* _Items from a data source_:
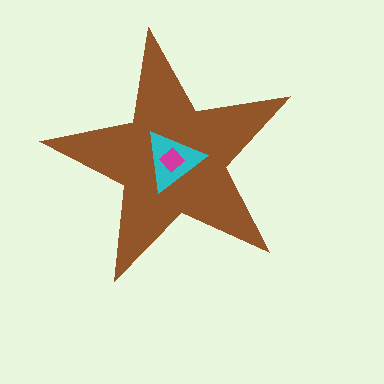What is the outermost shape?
The brown star.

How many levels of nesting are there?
3.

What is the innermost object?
The magenta diamond.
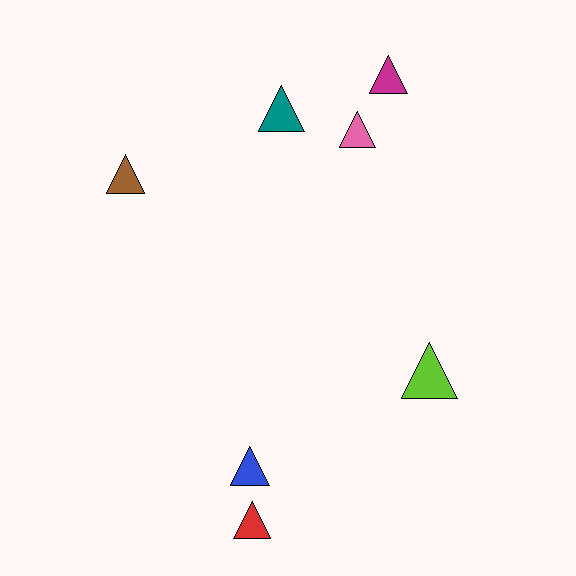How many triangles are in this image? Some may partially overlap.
There are 7 triangles.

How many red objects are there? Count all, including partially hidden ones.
There is 1 red object.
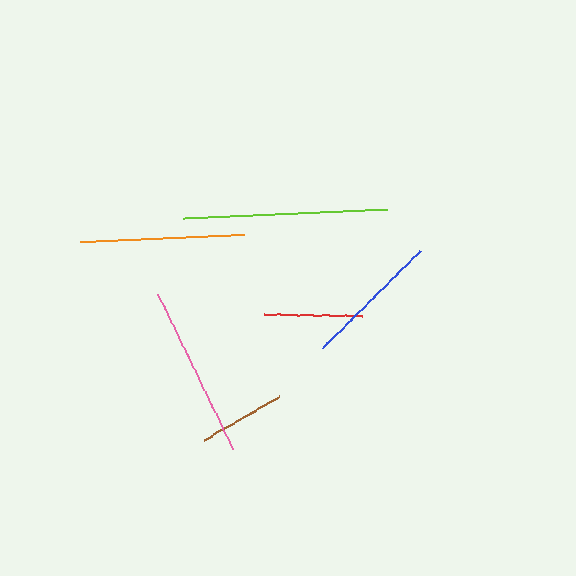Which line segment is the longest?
The lime line is the longest at approximately 204 pixels.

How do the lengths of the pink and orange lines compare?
The pink and orange lines are approximately the same length.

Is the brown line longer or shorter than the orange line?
The orange line is longer than the brown line.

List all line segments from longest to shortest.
From longest to shortest: lime, pink and orange (about equal), blue, red, brown.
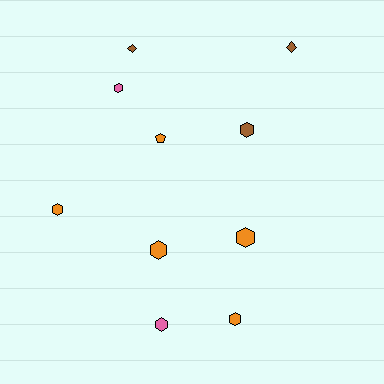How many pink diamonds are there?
There are no pink diamonds.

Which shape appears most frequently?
Hexagon, with 7 objects.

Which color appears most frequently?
Orange, with 5 objects.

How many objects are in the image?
There are 10 objects.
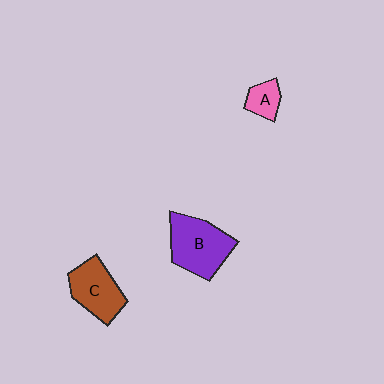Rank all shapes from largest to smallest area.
From largest to smallest: B (purple), C (brown), A (pink).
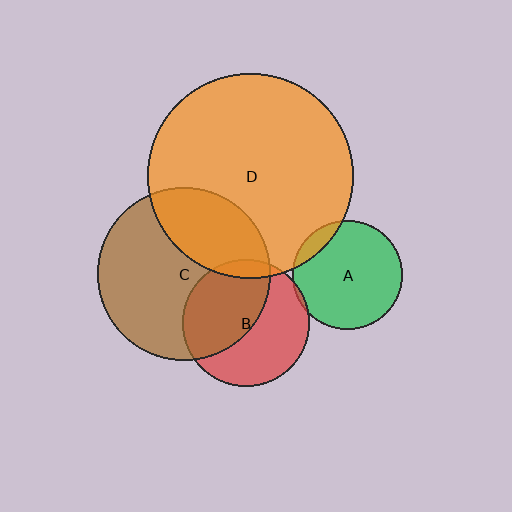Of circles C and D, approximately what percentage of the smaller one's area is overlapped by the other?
Approximately 30%.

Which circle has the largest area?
Circle D (orange).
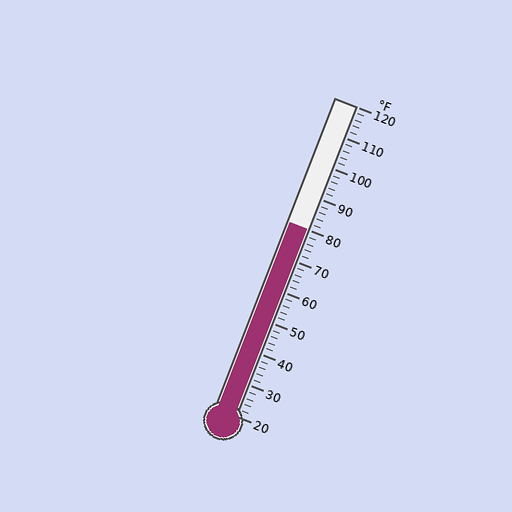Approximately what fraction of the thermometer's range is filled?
The thermometer is filled to approximately 60% of its range.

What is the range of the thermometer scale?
The thermometer scale ranges from 20°F to 120°F.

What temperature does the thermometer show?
The thermometer shows approximately 80°F.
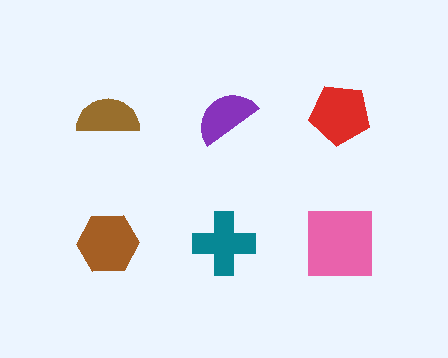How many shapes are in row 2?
3 shapes.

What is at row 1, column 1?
A brown semicircle.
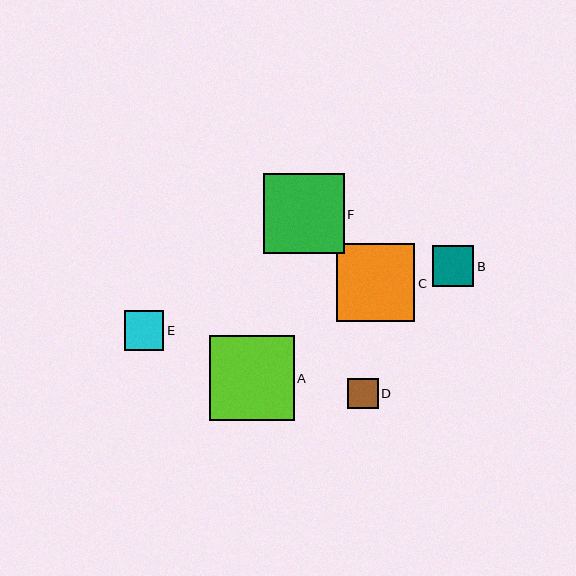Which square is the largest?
Square A is the largest with a size of approximately 85 pixels.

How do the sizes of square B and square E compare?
Square B and square E are approximately the same size.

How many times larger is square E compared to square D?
Square E is approximately 1.3 times the size of square D.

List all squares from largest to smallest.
From largest to smallest: A, F, C, B, E, D.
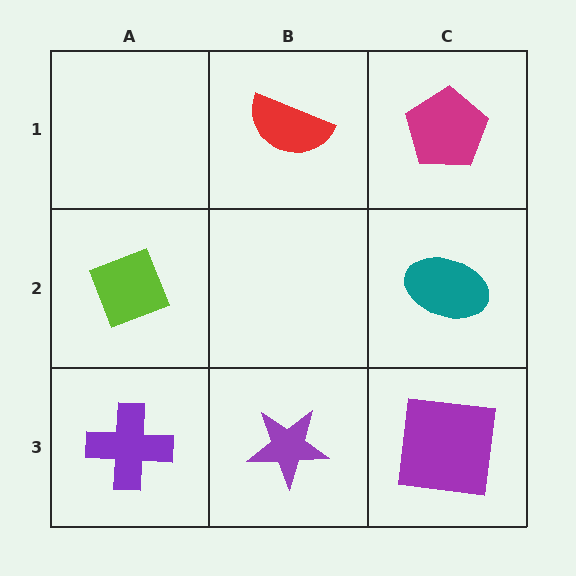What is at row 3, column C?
A purple square.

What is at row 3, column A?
A purple cross.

* _Objective_:
Copy out all of the material exactly as written, without its pictures.

* _Answer in full_:
What is the outermost shape?
The brown star.

How many levels of nesting are there?
3.

What is the innermost object?
The magenta diamond.
How many triangles are in this image? Some may partially overlap.
There are 7 triangles.

How many red objects are there? Count all, including partially hidden ones.
There is 1 red object.
Which line segment is the longest?
The lime line is the longest at approximately 204 pixels.

How do the lengths of the pink and orange lines compare?
The pink and orange lines are approximately the same length.

Is the brown line longer or shorter than the orange line?
The orange line is longer than the brown line.

List all line segments from longest to shortest.
From longest to shortest: lime, pink and orange (about equal), blue, red, brown.
How many pink diamonds are there?
There are no pink diamonds.

Which shape appears most frequently?
Hexagon, with 7 objects.

Which color appears most frequently?
Orange, with 5 objects.

How many objects are in the image?
There are 10 objects.
Rank all shapes from largest to smallest area.
From largest to smallest: B (purple), C (brown), A (pink).
Of circles C and D, approximately what percentage of the smaller one's area is overlapped by the other?
Approximately 30%.

Which circle has the largest area?
Circle D (orange).
Approximately what fraction of the thermometer's range is filled?
The thermometer is filled to approximately 60% of its range.

What is the range of the thermometer scale?
The thermometer scale ranges from 20°F to 120°F.

What temperature does the thermometer show?
The thermometer shows approximately 80°F.
How many shapes are in row 2?
3 shapes.

What is at row 1, column 1?
A brown semicircle.
Which square is the largest?
Square A is the largest with a size of approximately 85 pixels.

How do the sizes of square B and square E compare?
Square B and square E are approximately the same size.

How many times larger is square E compared to square D?
Square E is approximately 1.3 times the size of square D.

List all squares from largest to smallest.
From largest to smallest: A, F, C, B, E, D.
What is at row 3, column C?
A purple square.

What is at row 3, column A?
A purple cross.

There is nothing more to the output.